Task to carry out: Copy every record below exactly as written, but leave out the pictures.

═════ Extracted material ═════

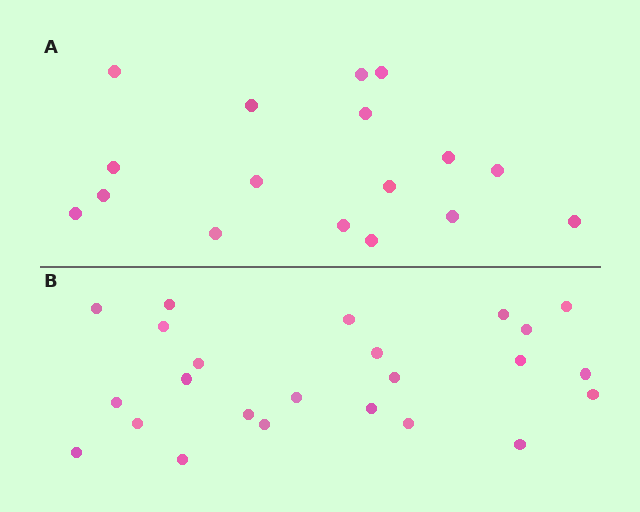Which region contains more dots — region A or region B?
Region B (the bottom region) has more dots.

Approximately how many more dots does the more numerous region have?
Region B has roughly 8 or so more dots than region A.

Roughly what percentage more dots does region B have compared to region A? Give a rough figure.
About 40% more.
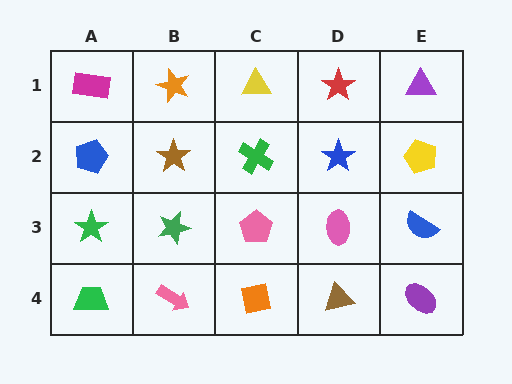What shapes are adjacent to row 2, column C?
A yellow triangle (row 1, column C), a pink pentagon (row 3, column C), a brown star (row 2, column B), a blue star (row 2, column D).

═════

Output of the exercise:
Which region contains more dots — region A or region B?
Region B (the bottom region) has more dots.

Approximately how many more dots does the more numerous region have?
Region B has roughly 8 or so more dots than region A.

Roughly what percentage more dots does region B have compared to region A? Give a rough figure.
About 40% more.
What shapes are adjacent to row 2, column C?
A yellow triangle (row 1, column C), a pink pentagon (row 3, column C), a brown star (row 2, column B), a blue star (row 2, column D).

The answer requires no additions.